Items listed in a dataset
----
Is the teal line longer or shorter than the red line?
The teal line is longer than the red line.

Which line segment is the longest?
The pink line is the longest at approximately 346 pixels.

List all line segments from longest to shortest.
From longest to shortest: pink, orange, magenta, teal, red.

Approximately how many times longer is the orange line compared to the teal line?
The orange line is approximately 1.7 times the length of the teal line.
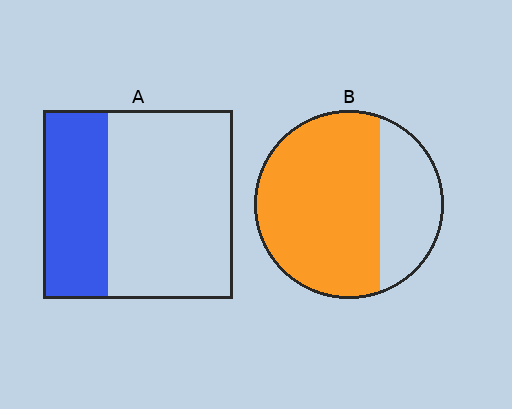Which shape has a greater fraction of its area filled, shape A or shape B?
Shape B.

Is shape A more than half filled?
----
EXERCISE DESCRIPTION: Starting at the line that holds "Which shape has", repeat every line through the end of the listing exactly as written, skipping any picture.

REPLY TO THE EXERCISE:
Which shape has a greater fraction of its area filled, shape A or shape B?
Shape B.

Is shape A more than half filled?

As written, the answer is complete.